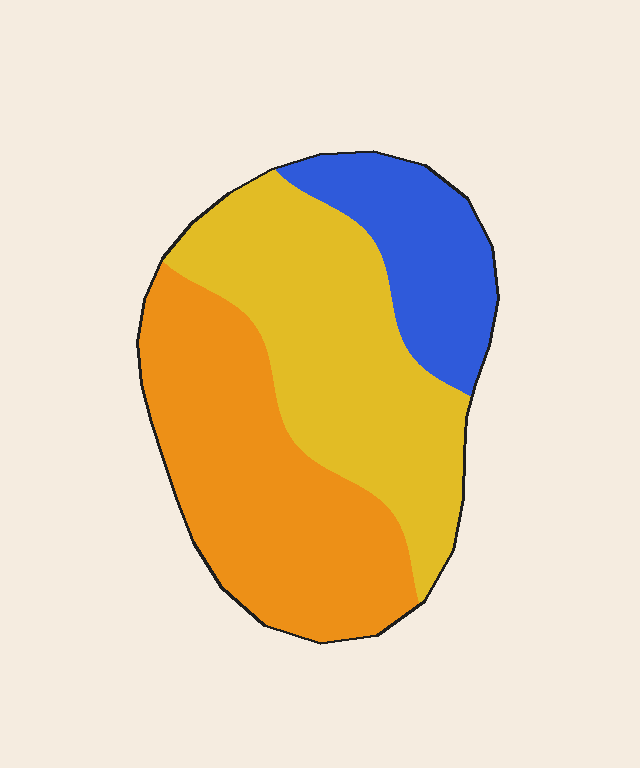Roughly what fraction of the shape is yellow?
Yellow covers 41% of the shape.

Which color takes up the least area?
Blue, at roughly 20%.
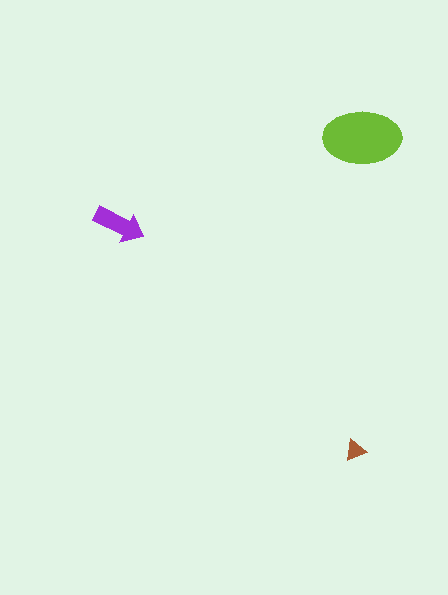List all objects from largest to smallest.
The lime ellipse, the purple arrow, the brown triangle.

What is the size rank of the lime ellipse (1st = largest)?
1st.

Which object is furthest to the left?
The purple arrow is leftmost.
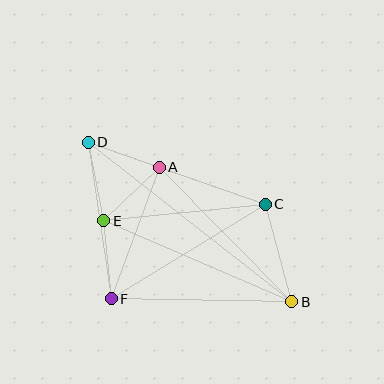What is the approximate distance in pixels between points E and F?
The distance between E and F is approximately 79 pixels.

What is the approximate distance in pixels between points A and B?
The distance between A and B is approximately 189 pixels.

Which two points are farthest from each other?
Points B and D are farthest from each other.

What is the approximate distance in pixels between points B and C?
The distance between B and C is approximately 101 pixels.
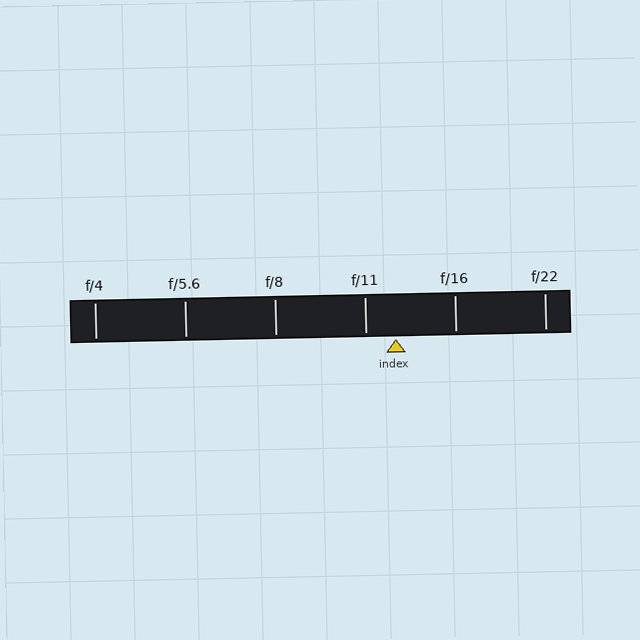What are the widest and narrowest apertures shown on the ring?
The widest aperture shown is f/4 and the narrowest is f/22.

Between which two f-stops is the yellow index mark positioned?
The index mark is between f/11 and f/16.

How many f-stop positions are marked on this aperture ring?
There are 6 f-stop positions marked.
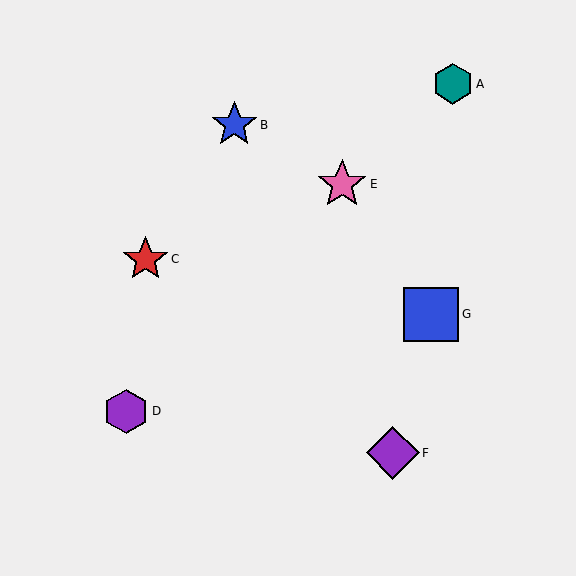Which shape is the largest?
The blue square (labeled G) is the largest.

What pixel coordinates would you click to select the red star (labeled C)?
Click at (145, 259) to select the red star C.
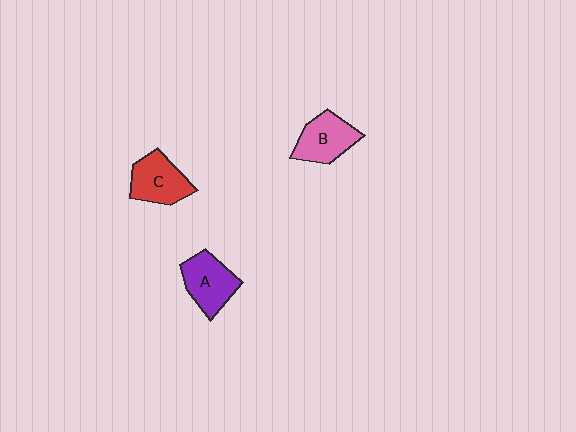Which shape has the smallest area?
Shape B (pink).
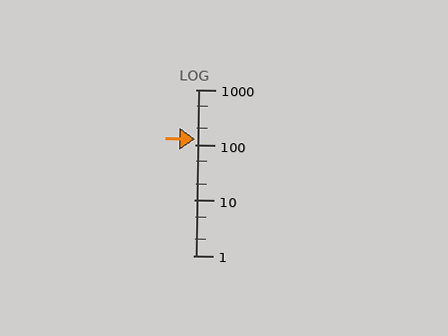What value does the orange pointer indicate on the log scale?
The pointer indicates approximately 130.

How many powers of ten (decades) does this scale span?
The scale spans 3 decades, from 1 to 1000.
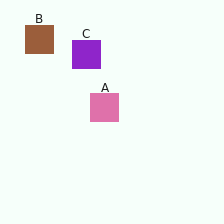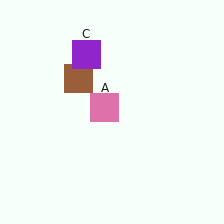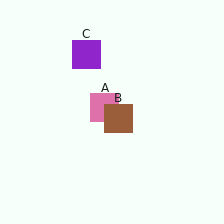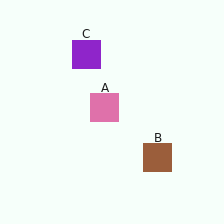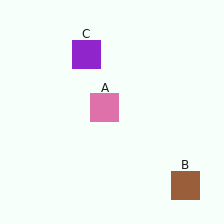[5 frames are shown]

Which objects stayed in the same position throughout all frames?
Pink square (object A) and purple square (object C) remained stationary.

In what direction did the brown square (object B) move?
The brown square (object B) moved down and to the right.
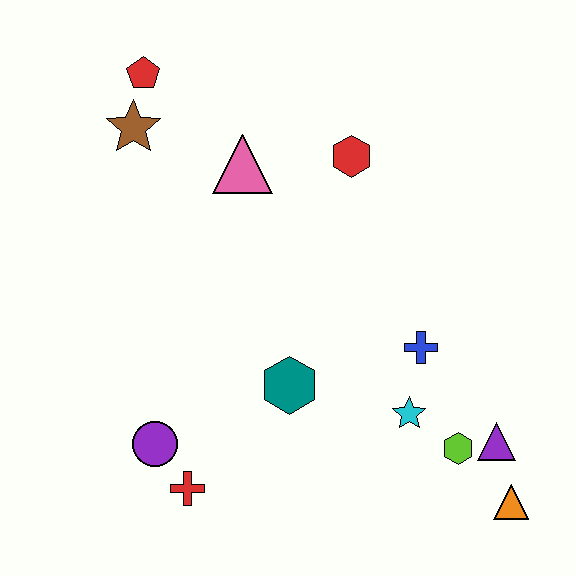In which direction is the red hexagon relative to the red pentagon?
The red hexagon is to the right of the red pentagon.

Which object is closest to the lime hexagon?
The purple triangle is closest to the lime hexagon.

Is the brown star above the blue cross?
Yes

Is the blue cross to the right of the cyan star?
Yes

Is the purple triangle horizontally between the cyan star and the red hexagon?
No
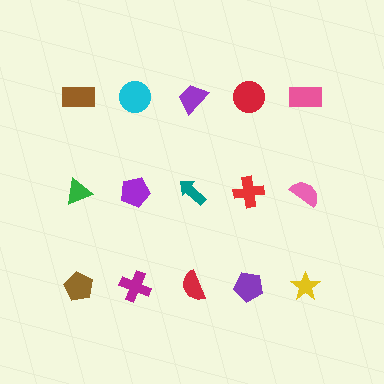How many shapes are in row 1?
5 shapes.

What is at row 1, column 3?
A purple trapezoid.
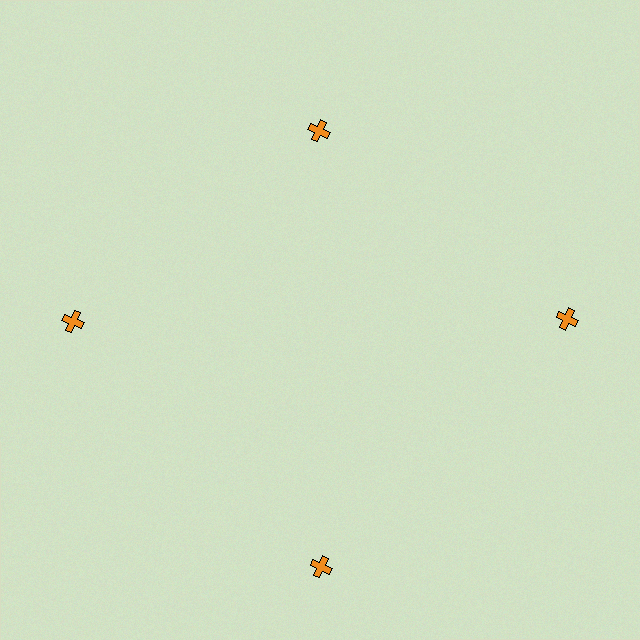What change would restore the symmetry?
The symmetry would be restored by moving it outward, back onto the ring so that all 4 crosses sit at equal angles and equal distance from the center.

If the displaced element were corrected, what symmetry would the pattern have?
It would have 4-fold rotational symmetry — the pattern would map onto itself every 90 degrees.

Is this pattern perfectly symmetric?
────
Each line in the records above should be reproduced exactly; images are not copied.

### Answer for the task
Roughly what fraction of the shape is yellow?
Yellow covers 41% of the shape.

Which color takes up the least area?
Blue, at roughly 20%.
List all objects from largest to smallest.
The lime ellipse, the purple arrow, the brown triangle.

What is the size rank of the lime ellipse (1st = largest)?
1st.

Which object is furthest to the left?
The purple arrow is leftmost.
What is the approximate distance in pixels between points E and F?
The distance between E and F is approximately 79 pixels.

What is the approximate distance in pixels between points A and B?
The distance between A and B is approximately 189 pixels.

Which two points are farthest from each other?
Points B and D are farthest from each other.

What is the approximate distance in pixels between points B and C?
The distance between B and C is approximately 101 pixels.
What are the widest and narrowest apertures shown on the ring?
The widest aperture shown is f/4 and the narrowest is f/22.

Between which two f-stops is the yellow index mark positioned?
The index mark is between f/11 and f/16.

How many f-stop positions are marked on this aperture ring?
There are 6 f-stop positions marked.
Which shape is the largest?
The blue square (labeled G) is the largest.

What pixel coordinates would you click to select the red star (labeled C)?
Click at (145, 259) to select the red star C.
Which shape has the smallest area?
Shape B (pink).
What value does the orange pointer indicate on the log scale?
The pointer indicates approximately 130.

How many powers of ten (decades) does this scale span?
The scale spans 3 decades, from 1 to 1000.
[5 frames are shown]

Which objects stayed in the same position throughout all frames?
Pink square (object A) and purple square (object C) remained stationary.

In what direction did the brown square (object B) move?
The brown square (object B) moved down and to the right.
In which direction is the red hexagon relative to the red pentagon?
The red hexagon is to the right of the red pentagon.

Which object is closest to the lime hexagon?
The purple triangle is closest to the lime hexagon.

Is the brown star above the blue cross?
Yes

Is the blue cross to the right of the cyan star?
Yes

Is the purple triangle horizontally between the cyan star and the red hexagon?
No
How many shapes are in row 1?
5 shapes.

What is at row 1, column 3?
A purple trapezoid.
What change would restore the symmetry?
The symmetry would be restored by moving it outward, back onto the ring so that all 4 crosses sit at equal angles and equal distance from the center.

If the displaced element were corrected, what symmetry would the pattern have?
It would have 4-fold rotational symmetry — the pattern would map onto itself every 90 degrees.

Is this pattern perfectly symmetric?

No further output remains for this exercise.